[Start Provided information]

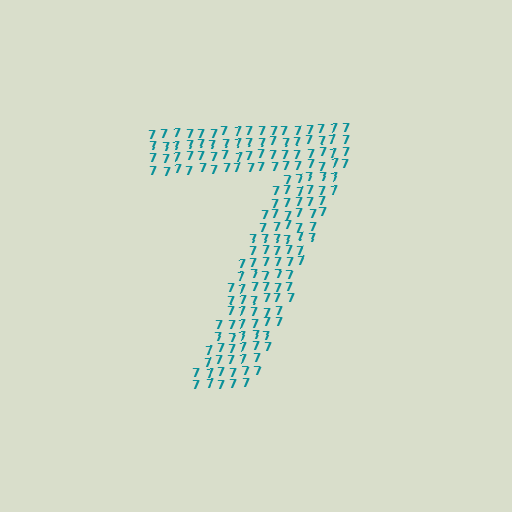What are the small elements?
The small elements are digit 7's.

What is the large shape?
The large shape is the digit 7.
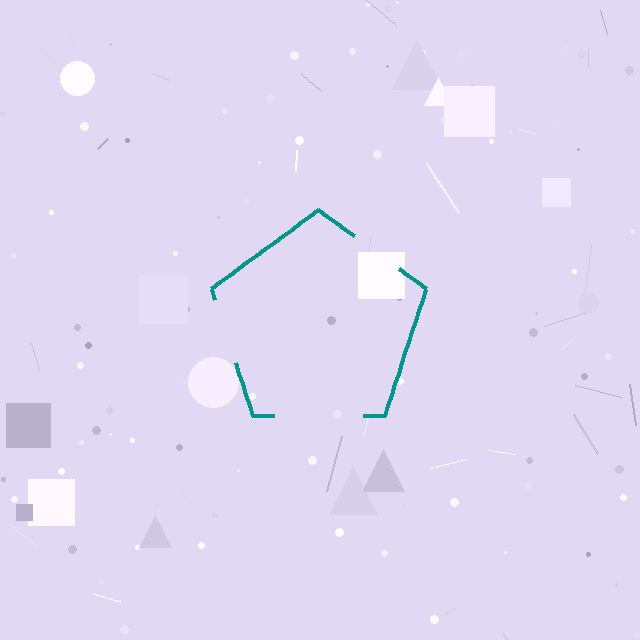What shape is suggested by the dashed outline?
The dashed outline suggests a pentagon.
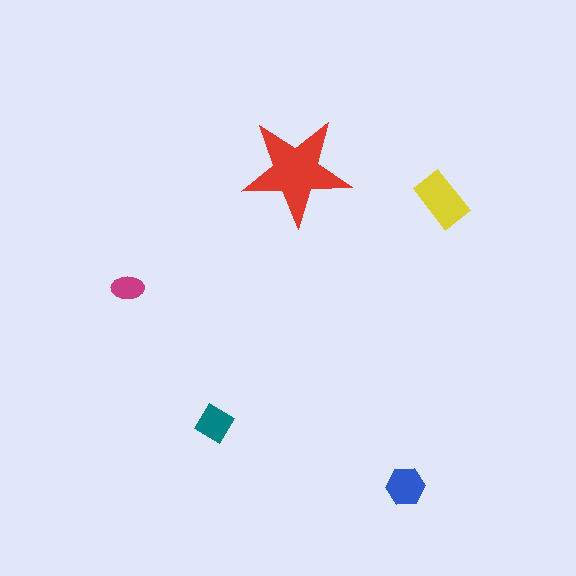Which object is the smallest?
The magenta ellipse.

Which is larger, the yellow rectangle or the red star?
The red star.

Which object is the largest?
The red star.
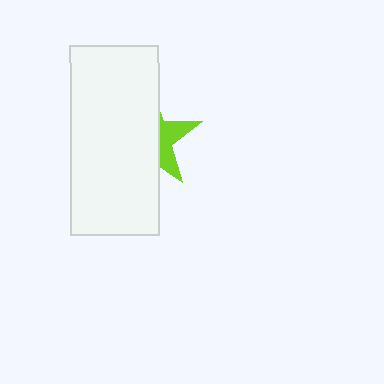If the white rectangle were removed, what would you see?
You would see the complete lime star.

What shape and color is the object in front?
The object in front is a white rectangle.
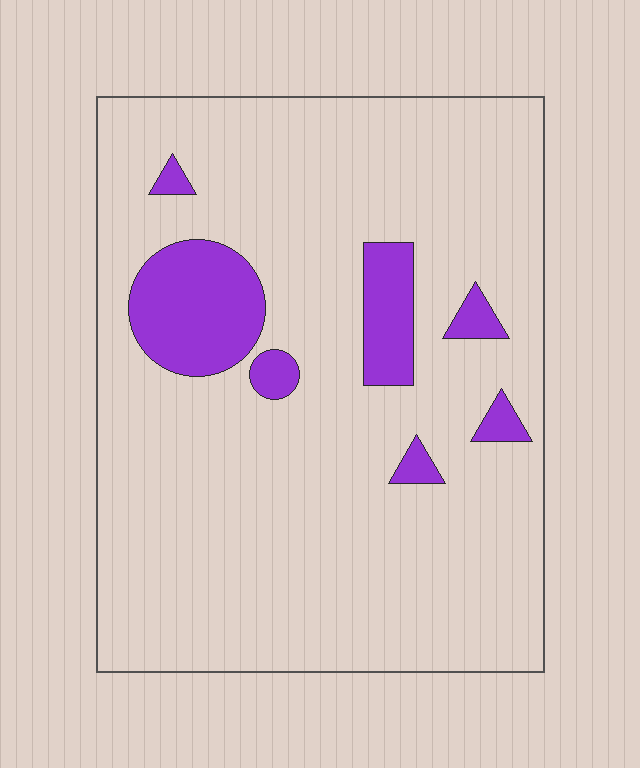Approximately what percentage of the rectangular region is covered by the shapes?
Approximately 10%.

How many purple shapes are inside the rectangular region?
7.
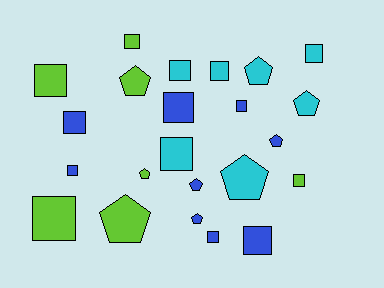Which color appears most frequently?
Blue, with 9 objects.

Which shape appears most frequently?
Square, with 14 objects.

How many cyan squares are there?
There are 4 cyan squares.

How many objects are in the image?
There are 23 objects.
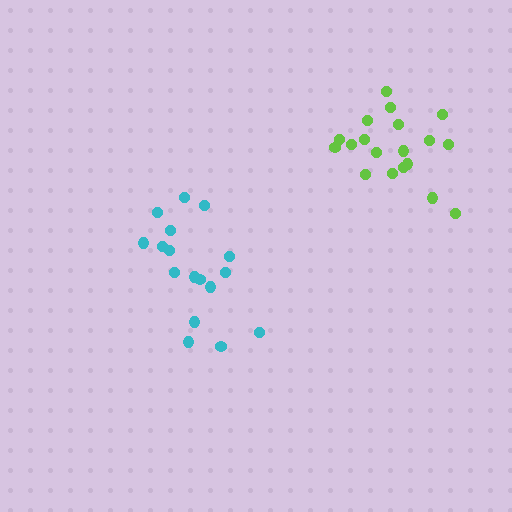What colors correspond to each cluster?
The clusters are colored: cyan, lime.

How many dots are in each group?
Group 1: 17 dots, Group 2: 19 dots (36 total).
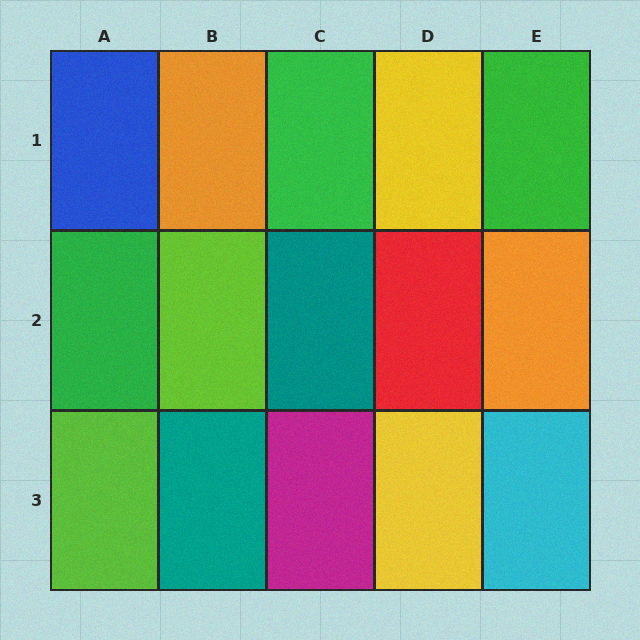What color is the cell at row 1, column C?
Green.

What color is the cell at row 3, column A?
Lime.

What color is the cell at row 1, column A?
Blue.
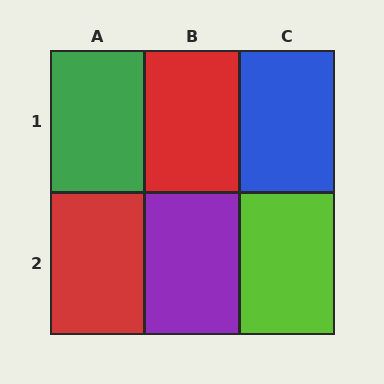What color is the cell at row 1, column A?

[End Provided information]

- _What you will do_
Keep the pictures out and write out the records exactly.

- _Written answer_
What are the small elements?
The small elements are digit 7's.

What is the large shape?
The large shape is the digit 7.
What shape is suggested by the dashed outline?
The dashed outline suggests a pentagon.
Which object is the smallest?
The magenta ellipse.

Which is larger, the yellow rectangle or the red star?
The red star.

Which object is the largest?
The red star.
If the white rectangle were removed, what would you see?
You would see the complete lime star.

What shape and color is the object in front?
The object in front is a white rectangle.
Approximately what percentage of the rectangular region is covered by the shapes?
Approximately 10%.

How many purple shapes are inside the rectangular region?
7.
Which color appears most frequently?
Blue, with 9 objects.

Which shape appears most frequently?
Square, with 14 objects.

How many cyan squares are there?
There are 4 cyan squares.

How many objects are in the image?
There are 23 objects.
What colors correspond to each cluster?
The clusters are colored: cyan, lime.

How many dots are in each group?
Group 1: 17 dots, Group 2: 19 dots (36 total).
What color is the cell at row 1, column C?
Green.

What color is the cell at row 3, column A?
Lime.

What color is the cell at row 1, column A?
Blue.
What color is the cell at row 1, column A?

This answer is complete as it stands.